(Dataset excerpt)
____

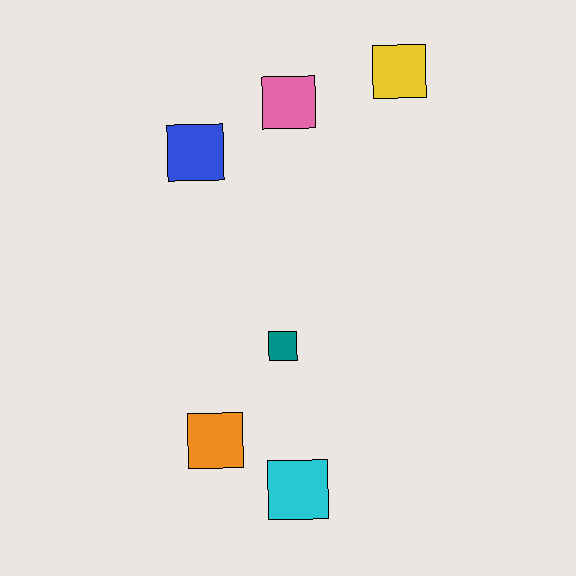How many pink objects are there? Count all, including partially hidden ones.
There is 1 pink object.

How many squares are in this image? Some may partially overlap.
There are 6 squares.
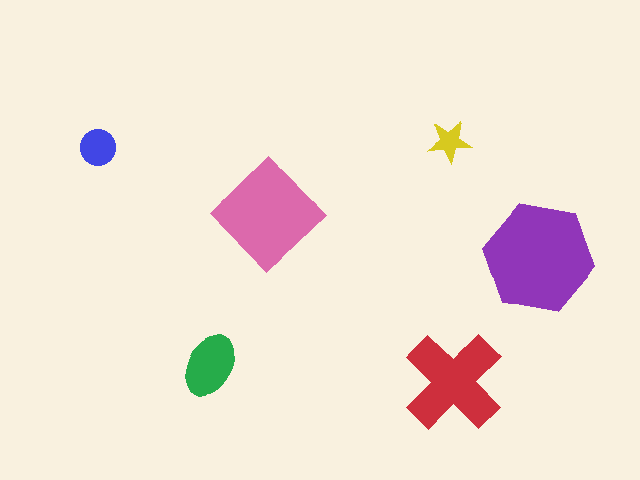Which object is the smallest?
The yellow star.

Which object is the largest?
The purple hexagon.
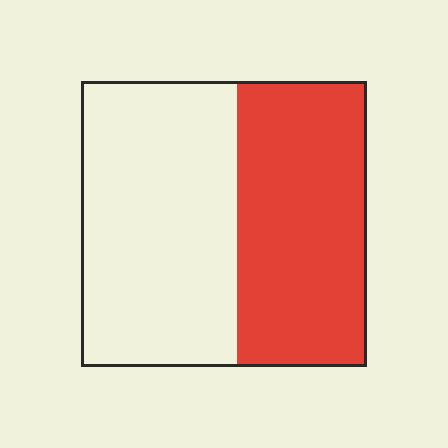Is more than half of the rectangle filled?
No.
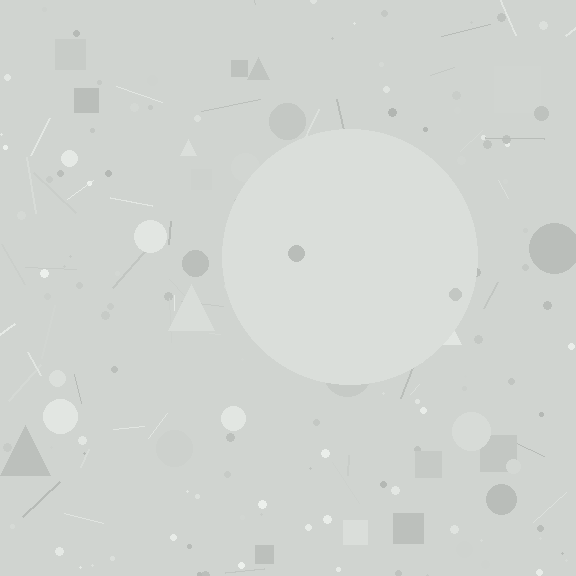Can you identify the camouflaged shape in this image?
The camouflaged shape is a circle.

____

Exclude all pictures and reproduce exactly the lines from the one containing "Can you identify" through the final line of the entries above.

> _RESPONSE_:
Can you identify the camouflaged shape in this image?
The camouflaged shape is a circle.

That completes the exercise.